Description of the task
Copy, exactly and only, the lines from the one with "How many times" up to and including the one with "Which cluster is", leaving pictures out.

Dataset excerpts
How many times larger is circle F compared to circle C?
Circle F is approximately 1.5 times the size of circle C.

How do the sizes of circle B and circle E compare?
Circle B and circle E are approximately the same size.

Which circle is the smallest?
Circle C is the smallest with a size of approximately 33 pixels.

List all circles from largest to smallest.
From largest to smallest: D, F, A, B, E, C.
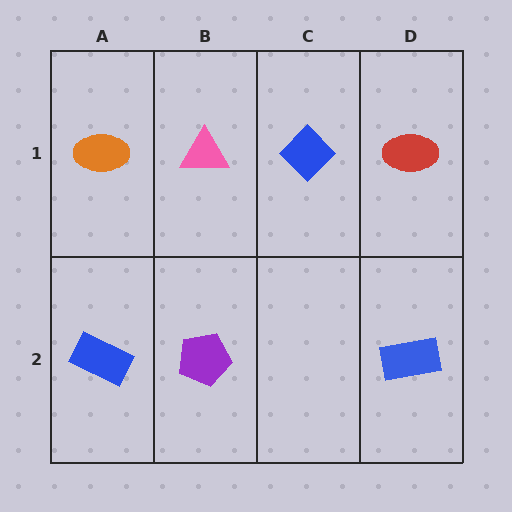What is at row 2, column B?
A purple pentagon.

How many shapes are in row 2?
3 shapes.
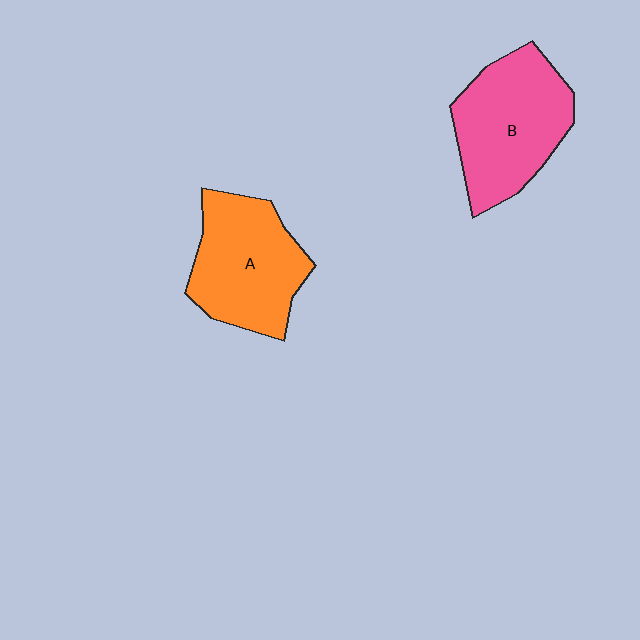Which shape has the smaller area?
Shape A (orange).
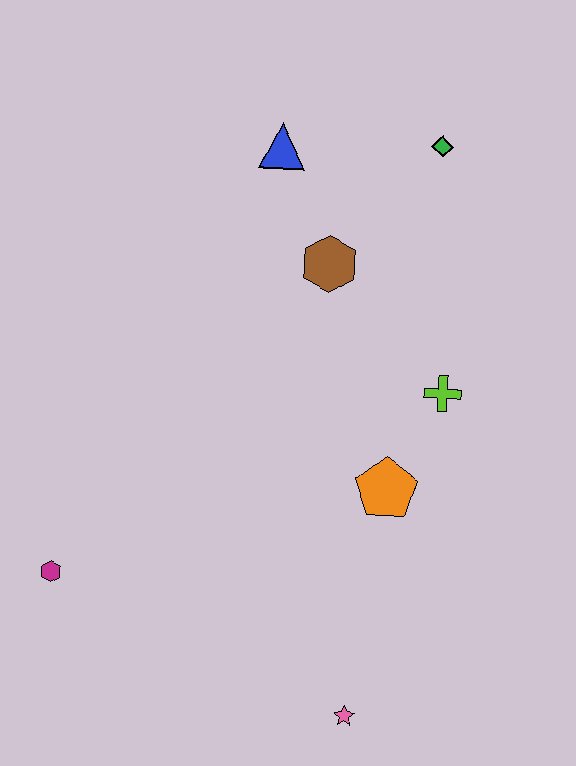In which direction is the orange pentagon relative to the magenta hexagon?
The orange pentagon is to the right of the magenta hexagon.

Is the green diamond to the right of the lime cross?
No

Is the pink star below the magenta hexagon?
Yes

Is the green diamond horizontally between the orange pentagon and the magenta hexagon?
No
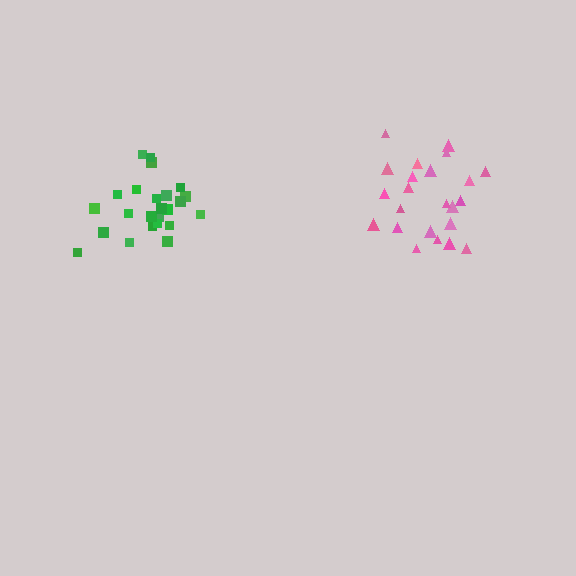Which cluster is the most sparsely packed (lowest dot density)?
* * *
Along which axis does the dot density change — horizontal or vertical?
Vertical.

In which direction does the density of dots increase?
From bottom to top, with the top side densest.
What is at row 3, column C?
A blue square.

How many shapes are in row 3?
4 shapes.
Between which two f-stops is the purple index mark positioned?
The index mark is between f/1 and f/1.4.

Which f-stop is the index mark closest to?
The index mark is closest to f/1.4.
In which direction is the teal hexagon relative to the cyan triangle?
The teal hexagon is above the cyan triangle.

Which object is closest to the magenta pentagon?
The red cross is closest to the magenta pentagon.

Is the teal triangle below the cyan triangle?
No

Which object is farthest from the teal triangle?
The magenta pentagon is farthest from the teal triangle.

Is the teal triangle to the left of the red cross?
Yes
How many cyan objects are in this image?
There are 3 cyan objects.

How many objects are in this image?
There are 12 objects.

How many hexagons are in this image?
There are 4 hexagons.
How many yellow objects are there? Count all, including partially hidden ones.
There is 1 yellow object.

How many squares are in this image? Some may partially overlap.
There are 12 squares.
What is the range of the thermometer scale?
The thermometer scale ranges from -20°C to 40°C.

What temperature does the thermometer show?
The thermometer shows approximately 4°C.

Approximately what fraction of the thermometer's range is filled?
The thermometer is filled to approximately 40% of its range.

Written solution
How many times larger is circle F compared to circle C?
Circle F is approximately 1.5 times the size of circle C.

How do the sizes of circle B and circle E compare?
Circle B and circle E are approximately the same size.

Which circle is the smallest?
Circle C is the smallest with a size of approximately 33 pixels.

List all circles from largest to smallest.
From largest to smallest: D, F, A, B, E, C.
What is at row 2, column B?
A purple pentagon.

How many shapes are in row 2?
3 shapes.
Which shape has the smaller area?
Shape A (orange).
In which direction is the orange pentagon relative to the magenta hexagon?
The orange pentagon is to the right of the magenta hexagon.

Is the green diamond to the right of the lime cross?
No

Is the pink star below the magenta hexagon?
Yes

Is the green diamond horizontally between the orange pentagon and the magenta hexagon?
No
Which cluster is the most sparsely packed (lowest dot density)?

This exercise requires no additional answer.